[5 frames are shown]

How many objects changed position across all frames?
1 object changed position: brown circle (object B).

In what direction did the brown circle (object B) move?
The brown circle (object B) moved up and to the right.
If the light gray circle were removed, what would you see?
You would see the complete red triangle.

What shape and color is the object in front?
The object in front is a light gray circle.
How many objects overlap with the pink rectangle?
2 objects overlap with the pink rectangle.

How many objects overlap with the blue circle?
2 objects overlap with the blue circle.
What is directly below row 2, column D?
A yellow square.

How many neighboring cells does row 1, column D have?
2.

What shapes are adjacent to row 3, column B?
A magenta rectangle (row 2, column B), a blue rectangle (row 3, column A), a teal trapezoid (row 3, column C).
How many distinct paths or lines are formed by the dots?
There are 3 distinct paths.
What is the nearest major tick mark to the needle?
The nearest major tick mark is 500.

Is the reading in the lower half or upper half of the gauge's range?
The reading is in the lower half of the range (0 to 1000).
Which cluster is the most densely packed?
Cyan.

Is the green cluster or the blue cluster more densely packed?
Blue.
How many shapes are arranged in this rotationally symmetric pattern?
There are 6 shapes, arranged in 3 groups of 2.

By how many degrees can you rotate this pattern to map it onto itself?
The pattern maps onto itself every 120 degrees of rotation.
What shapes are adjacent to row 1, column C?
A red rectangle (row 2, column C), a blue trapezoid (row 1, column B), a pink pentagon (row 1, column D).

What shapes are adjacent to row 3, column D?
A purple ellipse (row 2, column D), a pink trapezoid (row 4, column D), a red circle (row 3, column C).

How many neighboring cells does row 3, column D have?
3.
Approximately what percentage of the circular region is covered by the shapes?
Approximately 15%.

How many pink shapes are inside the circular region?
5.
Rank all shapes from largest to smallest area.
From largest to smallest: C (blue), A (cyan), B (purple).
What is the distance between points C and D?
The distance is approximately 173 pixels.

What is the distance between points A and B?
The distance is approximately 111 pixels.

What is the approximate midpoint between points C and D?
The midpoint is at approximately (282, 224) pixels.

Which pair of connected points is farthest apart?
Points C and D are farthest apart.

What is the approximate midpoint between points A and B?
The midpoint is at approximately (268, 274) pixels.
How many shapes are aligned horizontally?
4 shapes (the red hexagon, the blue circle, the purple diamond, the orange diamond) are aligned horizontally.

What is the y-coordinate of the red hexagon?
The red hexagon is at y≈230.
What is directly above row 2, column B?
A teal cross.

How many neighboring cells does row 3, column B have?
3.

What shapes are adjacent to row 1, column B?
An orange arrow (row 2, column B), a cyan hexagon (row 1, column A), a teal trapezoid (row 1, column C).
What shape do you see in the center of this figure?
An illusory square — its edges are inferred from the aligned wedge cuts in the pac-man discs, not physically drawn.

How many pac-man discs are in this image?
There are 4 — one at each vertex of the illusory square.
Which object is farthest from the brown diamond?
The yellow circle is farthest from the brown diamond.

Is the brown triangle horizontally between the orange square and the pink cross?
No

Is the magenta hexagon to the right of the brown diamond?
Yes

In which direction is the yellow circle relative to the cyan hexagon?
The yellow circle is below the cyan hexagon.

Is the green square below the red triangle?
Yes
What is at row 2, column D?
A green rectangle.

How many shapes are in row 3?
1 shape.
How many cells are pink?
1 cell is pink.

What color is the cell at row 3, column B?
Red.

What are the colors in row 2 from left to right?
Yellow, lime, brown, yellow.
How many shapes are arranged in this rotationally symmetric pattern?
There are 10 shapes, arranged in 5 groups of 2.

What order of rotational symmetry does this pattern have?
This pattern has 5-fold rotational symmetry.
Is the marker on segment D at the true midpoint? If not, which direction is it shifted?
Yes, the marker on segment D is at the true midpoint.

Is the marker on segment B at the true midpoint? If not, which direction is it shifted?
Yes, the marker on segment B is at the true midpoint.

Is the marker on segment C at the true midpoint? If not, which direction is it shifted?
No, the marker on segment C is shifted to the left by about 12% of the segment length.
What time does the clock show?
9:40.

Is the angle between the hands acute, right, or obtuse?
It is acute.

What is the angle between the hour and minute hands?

================

_TASK GOAL_
Retype the whole listing above exactly as it appears.

_REPLY_
[5 frames are shown]

How many objects changed position across all frames?
1 object changed position: brown circle (object B).

In what direction did the brown circle (object B) move?
The brown circle (object B) moved up and to the right.
If the light gray circle were removed, what would you see?
You would see the complete red triangle.

What shape and color is the object in front?
The object in front is a light gray circle.
How many objects overlap with the pink rectangle?
2 objects overlap with the pink rectangle.

How many objects overlap with the blue circle?
2 objects overlap with the blue circle.
What is directly below row 2, column D?
A yellow square.

How many neighboring cells does row 1, column D have?
2.

What shapes are adjacent to row 3, column B?
A magenta rectangle (row 2, column B), a blue rectangle (row 3, column A), a teal trapezoid (row 3, column C).
How many distinct paths or lines are formed by the dots?
There are 3 distinct paths.
What is the nearest major tick mark to the needle?
The nearest major tick mark is 500.

Is the reading in the lower half or upper half of the gauge's range?
The reading is in the lower half of the range (0 to 1000).
Which cluster is the most densely packed?
Cyan.

Is the green cluster or the blue cluster more densely packed?
Blue.
How many shapes are arranged in this rotationally symmetric pattern?
There are 6 shapes, arranged in 3 groups of 2.

By how many degrees can you rotate this pattern to map it onto itself?
The pattern maps onto itself every 120 degrees of rotation.
What shapes are adjacent to row 1, column C?
A red rectangle (row 2, column C), a blue trapezoid (row 1, column B), a pink pentagon (row 1, column D).

What shapes are adjacent to row 3, column D?
A purple ellipse (row 2, column D), a pink trapezoid (row 4, column D), a red circle (row 3, column C).

How many neighboring cells does row 3, column D have?
3.
Approximately what percentage of the circular region is covered by the shapes?
Approximately 15%.

How many pink shapes are inside the circular region?
5.
Rank all shapes from largest to smallest area.
From largest to smallest: C (blue), A (cyan), B (purple).
What is the distance between points C and D?
The distance is approximately 173 pixels.

What is the distance between points A and B?
The distance is approximately 111 pixels.

What is the approximate midpoint between points C and D?
The midpoint is at approximately (282, 224) pixels.

Which pair of connected points is farthest apart?
Points C and D are farthest apart.

What is the approximate midpoint between points A and B?
The midpoint is at approximately (268, 274) pixels.
How many shapes are aligned horizontally?
4 shapes (the red hexagon, the blue circle, the purple diamond, the orange diamond) are aligned horizontally.

What is the y-coordinate of the red hexagon?
The red hexagon is at y≈230.
What is directly above row 2, column B?
A teal cross.

How many neighboring cells does row 3, column B have?
3.

What shapes are adjacent to row 1, column B?
An orange arrow (row 2, column B), a cyan hexagon (row 1, column A), a teal trapezoid (row 1, column C).
What shape do you see in the center of this figure?
An illusory square — its edges are inferred from the aligned wedge cuts in the pac-man discs, not physically drawn.

How many pac-man discs are in this image?
There are 4 — one at each vertex of the illusory square.
Which object is farthest from the brown diamond?
The yellow circle is farthest from the brown diamond.

Is the brown triangle horizontally between the orange square and the pink cross?
No

Is the magenta hexagon to the right of the brown diamond?
Yes

In which direction is the yellow circle relative to the cyan hexagon?
The yellow circle is below the cyan hexagon.

Is the green square below the red triangle?
Yes
What is at row 2, column D?
A green rectangle.

How many shapes are in row 3?
1 shape.
How many cells are pink?
1 cell is pink.

What color is the cell at row 3, column B?
Red.

What are the colors in row 2 from left to right?
Yellow, lime, brown, yellow.
How many shapes are arranged in this rotationally symmetric pattern?
There are 10 shapes, arranged in 5 groups of 2.

What order of rotational symmetry does this pattern have?
This pattern has 5-fold rotational symmetry.
Is the marker on segment D at the true midpoint? If not, which direction is it shifted?
Yes, the marker on segment D is at the true midpoint.

Is the marker on segment B at the true midpoint? If not, which direction is it shifted?
Yes, the marker on segment B is at the true midpoint.

Is the marker on segment C at the true midpoint? If not, which direction is it shifted?
No, the marker on segment C is shifted to the left by about 12% of the segment length.
What time does the clock show?
9:40.

Is the angle between the hands acute, right, or obtuse?
It is acute.

What is the angle between the hour and minute hands?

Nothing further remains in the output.